**PROBLEM DETAILS:** Without including any images, repeat the data exactly.

(Geometric figure dataset entries)
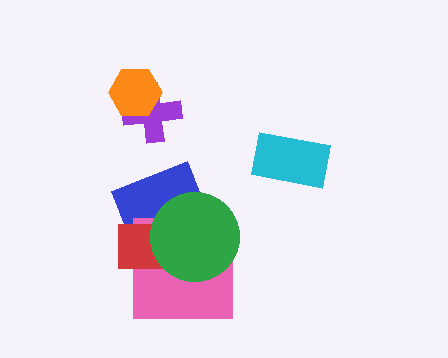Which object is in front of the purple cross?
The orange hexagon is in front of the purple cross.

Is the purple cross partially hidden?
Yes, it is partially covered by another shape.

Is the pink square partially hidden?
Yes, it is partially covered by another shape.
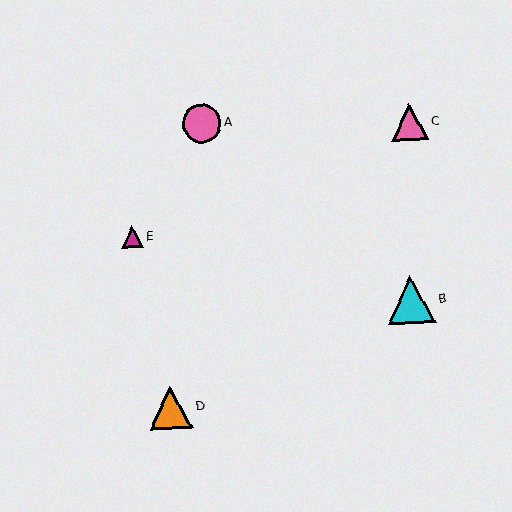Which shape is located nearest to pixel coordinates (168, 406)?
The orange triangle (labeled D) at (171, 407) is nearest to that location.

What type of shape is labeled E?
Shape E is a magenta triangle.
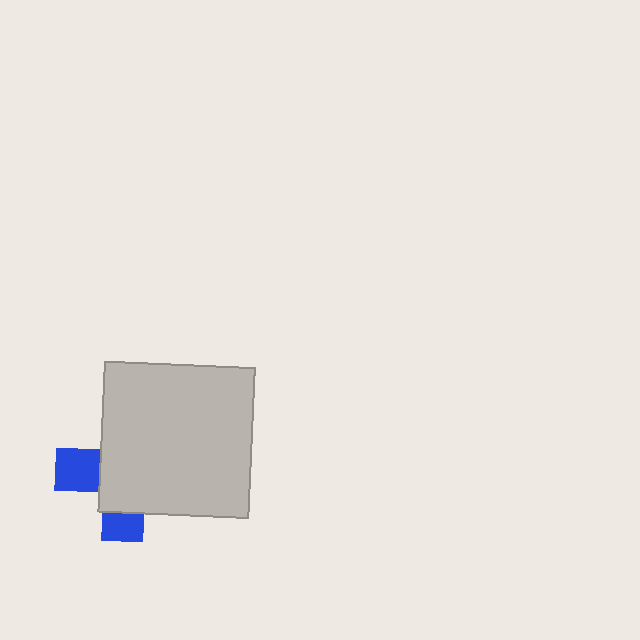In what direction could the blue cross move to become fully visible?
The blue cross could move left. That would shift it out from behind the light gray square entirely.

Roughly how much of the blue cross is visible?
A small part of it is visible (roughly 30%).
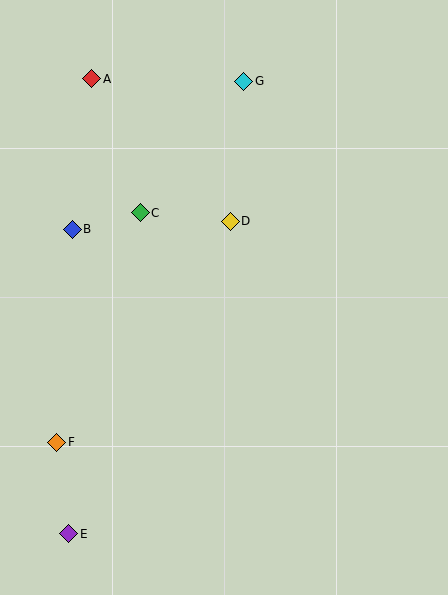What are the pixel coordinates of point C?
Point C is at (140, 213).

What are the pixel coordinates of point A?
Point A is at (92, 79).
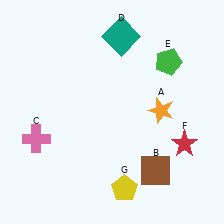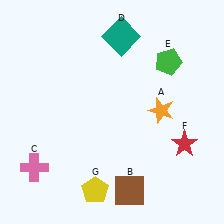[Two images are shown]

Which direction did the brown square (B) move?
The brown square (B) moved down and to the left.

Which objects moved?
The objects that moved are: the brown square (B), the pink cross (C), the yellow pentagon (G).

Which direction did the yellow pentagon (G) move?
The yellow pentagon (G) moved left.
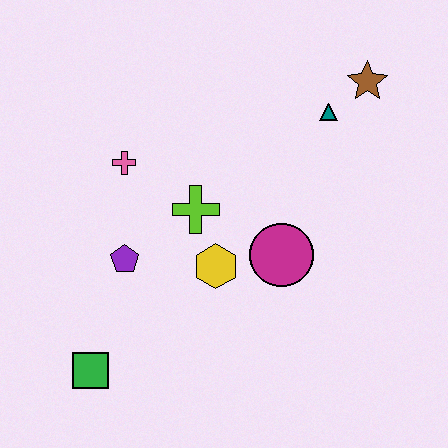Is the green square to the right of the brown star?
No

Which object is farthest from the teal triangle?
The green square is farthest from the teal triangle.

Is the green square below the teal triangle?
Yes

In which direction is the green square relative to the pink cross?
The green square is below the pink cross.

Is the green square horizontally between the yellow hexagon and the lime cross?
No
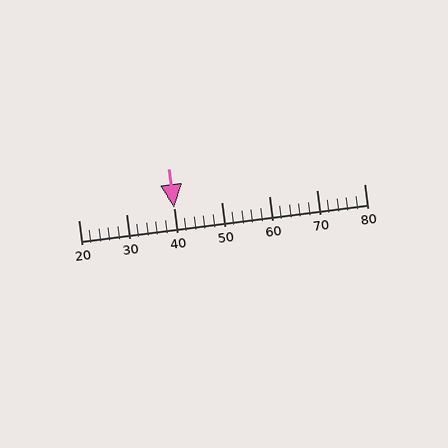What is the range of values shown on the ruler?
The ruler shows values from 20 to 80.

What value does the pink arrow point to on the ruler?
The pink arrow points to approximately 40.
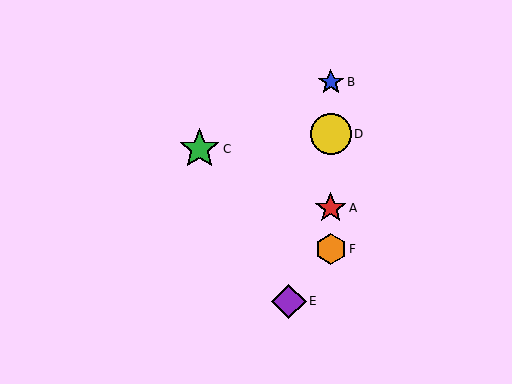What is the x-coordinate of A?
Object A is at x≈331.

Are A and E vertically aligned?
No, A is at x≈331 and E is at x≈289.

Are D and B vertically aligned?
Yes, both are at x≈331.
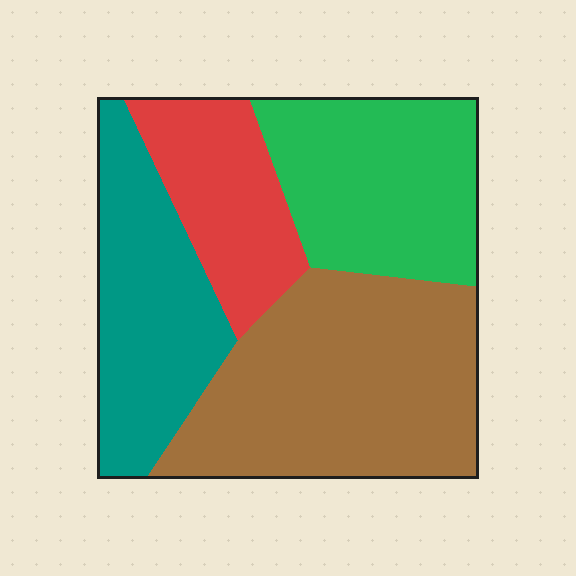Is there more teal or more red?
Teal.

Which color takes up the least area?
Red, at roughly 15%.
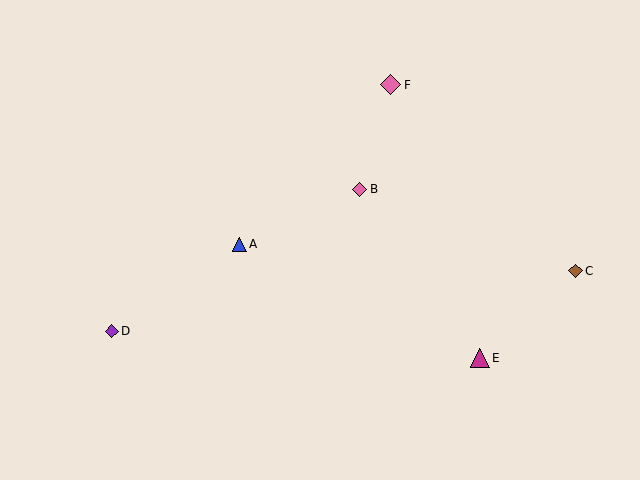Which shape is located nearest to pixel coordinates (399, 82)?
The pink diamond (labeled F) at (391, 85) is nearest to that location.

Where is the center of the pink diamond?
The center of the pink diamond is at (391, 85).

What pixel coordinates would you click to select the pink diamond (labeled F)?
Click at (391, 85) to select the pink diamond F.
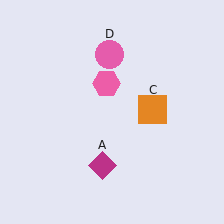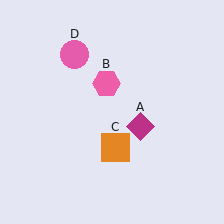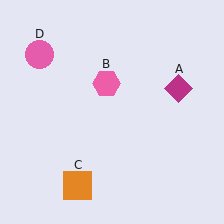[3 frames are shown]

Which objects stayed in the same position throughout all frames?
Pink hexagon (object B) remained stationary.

**WORKED ANSWER:**
Which object is in front of the purple cross?
The orange hexagon is in front of the purple cross.

Is the purple cross partially hidden?
Yes, it is partially covered by another shape.

Is the pink square partially hidden?
Yes, it is partially covered by another shape.
Which shape is located nearest to pixel coordinates (168, 406)?
The orange triangle (labeled D) at (171, 407) is nearest to that location.

What type of shape is labeled E?
Shape E is a magenta triangle.
In what direction could the blue cross move to become fully visible?
The blue cross could move left. That would shift it out from behind the light gray square entirely.

Roughly how much of the blue cross is visible?
A small part of it is visible (roughly 30%).
What are the pixel coordinates of point C?
Point C is at (140, 213).

What are the pixel coordinates of point A?
Point A is at (92, 79).
[Two images are shown]

Which direction did the brown square (B) move?
The brown square (B) moved down and to the left.

Which objects moved?
The objects that moved are: the brown square (B), the pink cross (C), the yellow pentagon (G).

Which direction did the yellow pentagon (G) move?
The yellow pentagon (G) moved left.
Is the green square to the right of the brown star?
No

Which object is farthest from the teal triangle?
The green square is farthest from the teal triangle.

Is the green square below the teal triangle?
Yes

In which direction is the green square relative to the pink cross?
The green square is below the pink cross.

Is the green square horizontally between the yellow hexagon and the lime cross?
No
What is the range of values shown on the ruler?
The ruler shows values from 20 to 80.

What value does the pink arrow point to on the ruler?
The pink arrow points to approximately 40.
What is the x-coordinate of A?
Object A is at x≈331.

Are A and E vertically aligned?
No, A is at x≈331 and E is at x≈289.

Are D and B vertically aligned?
Yes, both are at x≈331.
Is there more teal or more red?
Teal.

Which color takes up the least area?
Red, at roughly 15%.
Which shape is located nearest to pixel coordinates (399, 82)?
The pink diamond (labeled F) at (391, 85) is nearest to that location.

Where is the center of the pink diamond?
The center of the pink diamond is at (391, 85).

What pixel coordinates would you click to select the pink diamond (labeled F)?
Click at (391, 85) to select the pink diamond F.
[3 frames are shown]

Which objects stayed in the same position throughout all frames?
Pink hexagon (object B) remained stationary.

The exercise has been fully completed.